# [Problem statement]
Your answer must be the listing, given again word for word.

• • • • • • •

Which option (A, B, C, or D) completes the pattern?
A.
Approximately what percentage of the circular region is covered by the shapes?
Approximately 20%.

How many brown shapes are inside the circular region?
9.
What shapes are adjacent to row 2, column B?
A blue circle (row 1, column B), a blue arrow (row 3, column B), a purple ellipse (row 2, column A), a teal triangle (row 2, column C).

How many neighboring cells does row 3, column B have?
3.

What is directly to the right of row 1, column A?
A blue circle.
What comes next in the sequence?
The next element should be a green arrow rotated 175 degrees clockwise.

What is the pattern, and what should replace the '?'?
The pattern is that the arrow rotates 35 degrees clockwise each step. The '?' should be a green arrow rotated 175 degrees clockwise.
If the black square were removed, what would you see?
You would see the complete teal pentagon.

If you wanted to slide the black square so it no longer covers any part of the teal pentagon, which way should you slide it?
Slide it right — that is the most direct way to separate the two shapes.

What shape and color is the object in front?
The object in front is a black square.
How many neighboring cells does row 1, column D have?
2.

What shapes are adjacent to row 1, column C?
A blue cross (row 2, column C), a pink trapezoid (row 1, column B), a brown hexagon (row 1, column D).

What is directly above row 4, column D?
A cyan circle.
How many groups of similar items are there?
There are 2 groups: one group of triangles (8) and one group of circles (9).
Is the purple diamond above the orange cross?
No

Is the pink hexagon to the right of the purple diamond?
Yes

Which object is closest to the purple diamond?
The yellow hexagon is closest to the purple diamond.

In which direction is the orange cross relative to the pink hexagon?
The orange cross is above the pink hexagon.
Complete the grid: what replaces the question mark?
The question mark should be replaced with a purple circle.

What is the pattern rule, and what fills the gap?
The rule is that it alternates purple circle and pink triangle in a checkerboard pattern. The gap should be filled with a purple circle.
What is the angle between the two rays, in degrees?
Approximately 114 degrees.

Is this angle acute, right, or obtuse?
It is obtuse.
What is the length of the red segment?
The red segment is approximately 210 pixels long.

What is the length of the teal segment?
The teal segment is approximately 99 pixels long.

• • • • • • •

# [Response below]
Which option (A, B, C, or D) completes the pattern?
A.
Approximately what percentage of the circular region is covered by the shapes?
Approximately 20%.

How many brown shapes are inside the circular region?
9.
What shapes are adjacent to row 2, column B?
A blue circle (row 1, column B), a blue arrow (row 3, column B), a purple ellipse (row 2, column A), a teal triangle (row 2, column C).

How many neighboring cells does row 3, column B have?
3.

What is directly to the right of row 1, column A?
A blue circle.
What comes next in the sequence?
The next element should be a green arrow rotated 175 degrees clockwise.

What is the pattern, and what should replace the '?'?
The pattern is that the arrow rotates 35 degrees clockwise each step. The '?' should be a green arrow rotated 175 degrees clockwise.
If the black square were removed, what would you see?
You would see the complete teal pentagon.

If you wanted to slide the black square so it no longer covers any part of the teal pentagon, which way should you slide it?
Slide it right — that is the most direct way to separate the two shapes.

What shape and color is the object in front?
The object in front is a black square.
How many neighboring cells does row 1, column D have?
2.

What shapes are adjacent to row 1, column C?
A blue cross (row 2, column C), a pink trapezoid (row 1, column B), a brown hexagon (row 1, column D).

What is directly above row 4, column D?
A cyan circle.
How many groups of similar items are there?
There are 2 groups: one group of triangles (8) and one group of circles (9).
Is the purple diamond above the orange cross?
No

Is the pink hexagon to the right of the purple diamond?
Yes

Which object is closest to the purple diamond?
The yellow hexagon is closest to the purple diamond.

In which direction is the orange cross relative to the pink hexagon?
The orange cross is above the pink hexagon.
Complete the grid: what replaces the question mark?
The question mark should be replaced with a purple circle.

What is the pattern rule, and what fills the gap?
The rule is that it alternates purple circle and pink triangle in a checkerboard pattern. The gap should be filled with a purple circle.
What is the angle between the two rays, in degrees?
Approximately 114 degrees.

Is this angle acute, right, or obtuse?
It is obtuse.
What is the length of the red segment?
The red segment is approximately 210 pixels long.

What is the length of the teal segment?
The teal segment is approximately 99 pixels long.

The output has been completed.